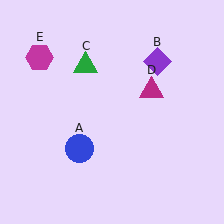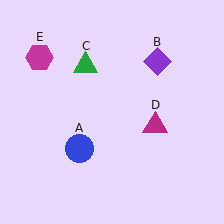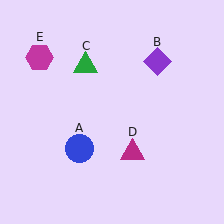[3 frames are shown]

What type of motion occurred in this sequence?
The magenta triangle (object D) rotated clockwise around the center of the scene.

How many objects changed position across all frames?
1 object changed position: magenta triangle (object D).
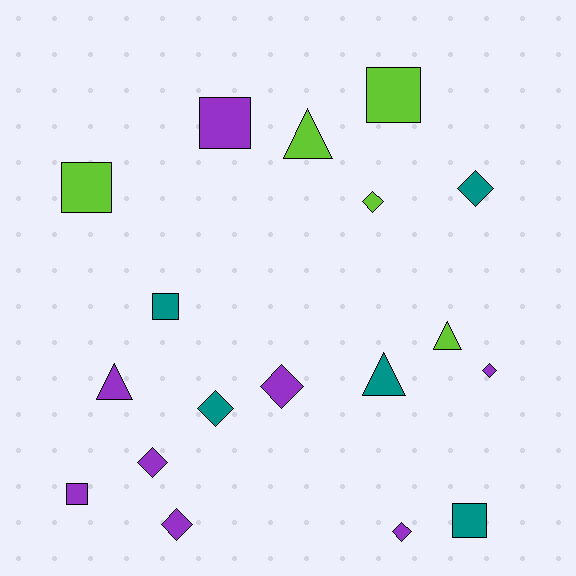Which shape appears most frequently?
Diamond, with 8 objects.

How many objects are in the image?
There are 18 objects.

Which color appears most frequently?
Purple, with 8 objects.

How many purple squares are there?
There are 2 purple squares.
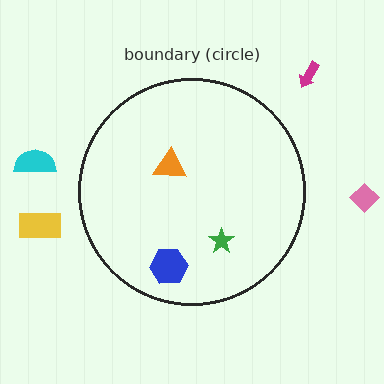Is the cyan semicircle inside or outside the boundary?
Outside.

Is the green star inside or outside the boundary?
Inside.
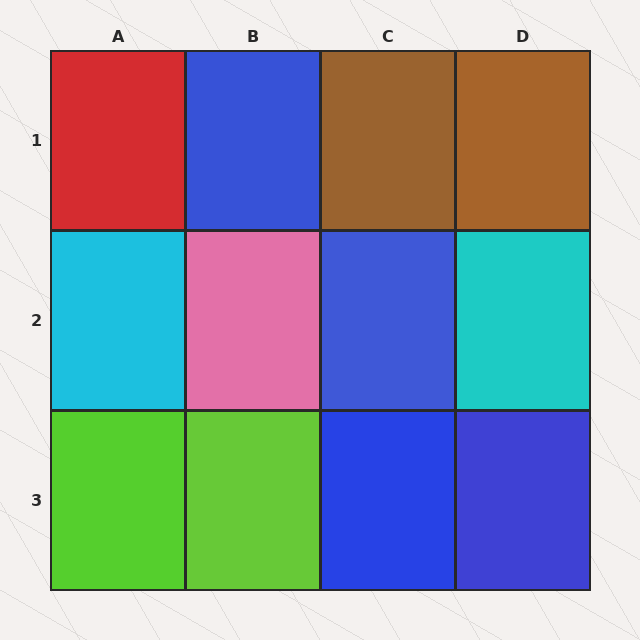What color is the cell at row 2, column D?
Cyan.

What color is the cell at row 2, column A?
Cyan.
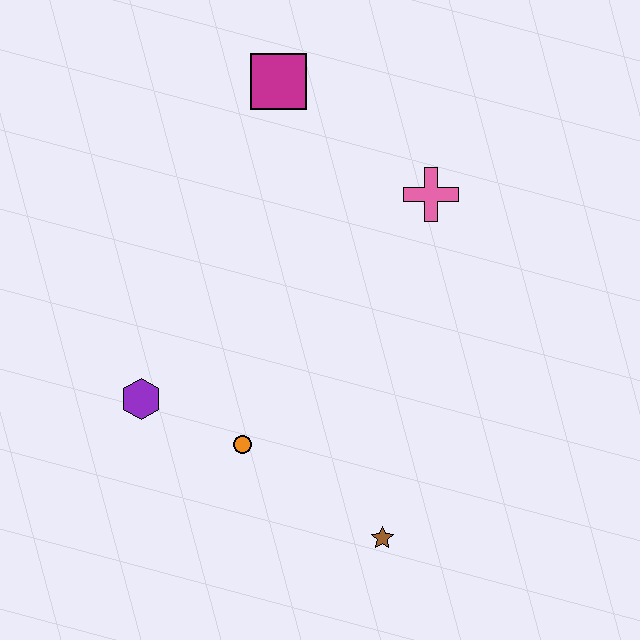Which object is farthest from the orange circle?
The magenta square is farthest from the orange circle.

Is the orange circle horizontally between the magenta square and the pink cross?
No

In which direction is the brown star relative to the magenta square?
The brown star is below the magenta square.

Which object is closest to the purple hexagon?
The orange circle is closest to the purple hexagon.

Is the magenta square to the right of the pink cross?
No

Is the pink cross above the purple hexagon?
Yes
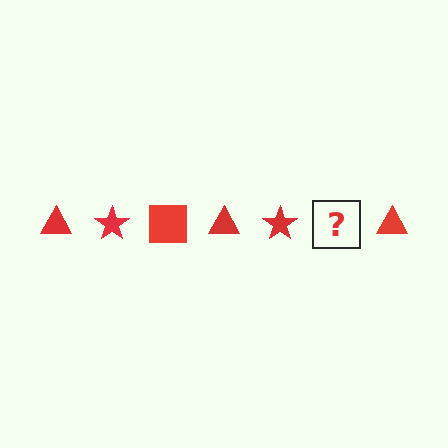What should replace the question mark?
The question mark should be replaced with a red square.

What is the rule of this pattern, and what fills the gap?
The rule is that the pattern cycles through triangle, star, square shapes in red. The gap should be filled with a red square.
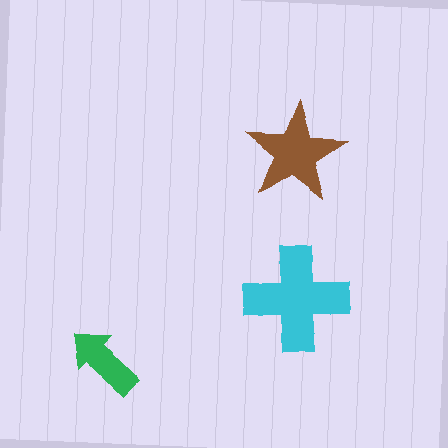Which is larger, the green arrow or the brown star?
The brown star.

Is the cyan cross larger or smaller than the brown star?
Larger.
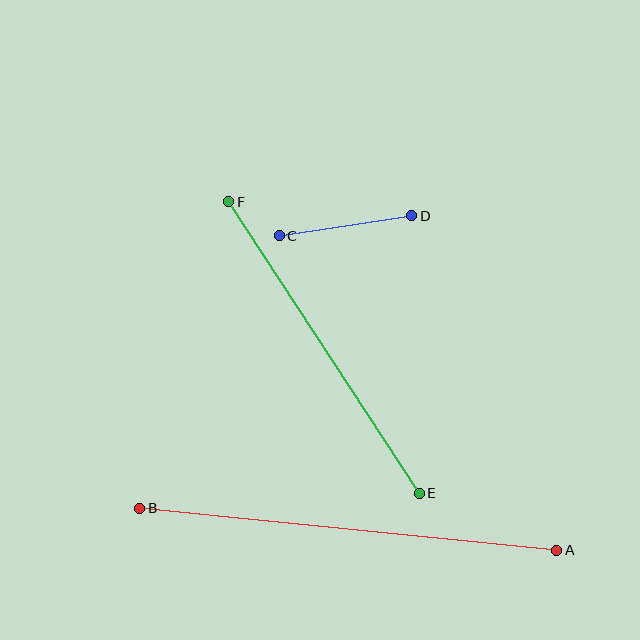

* **What you will do**
Drop the images and quote the entries word for word.

* **Answer to this task**
[3 frames are shown]

What type of motion occurred in this sequence?
The magenta triangle (object D) rotated clockwise around the center of the scene.

How many objects changed position across all frames?
1 object changed position: magenta triangle (object D).
Which shape appears most frequently?
Diamond, with 8 objects.

How many objects are in the image?
There are 18 objects.

Which color appears most frequently?
Purple, with 8 objects.

How many purple squares are there?
There are 2 purple squares.
Is the cyan semicircle inside or outside the boundary?
Outside.

Is the green star inside or outside the boundary?
Inside.
What color is the cell at row 2, column D?
Cyan.

What color is the cell at row 2, column A?
Cyan.
Which object is farthest from the orange circle?
The magenta square is farthest from the orange circle.

Is the orange circle horizontally between the magenta square and the pink cross?
No

In which direction is the brown star relative to the magenta square?
The brown star is below the magenta square.

Which object is closest to the purple hexagon?
The orange circle is closest to the purple hexagon.

Is the magenta square to the right of the pink cross?
No

Is the pink cross above the purple hexagon?
Yes
What should replace the question mark?
The question mark should be replaced with a red square.

What is the rule of this pattern, and what fills the gap?
The rule is that the pattern cycles through triangle, star, square shapes in red. The gap should be filled with a red square.
Which is larger, the green arrow or the brown star?
The brown star.

Is the cyan cross larger or smaller than the brown star?
Larger.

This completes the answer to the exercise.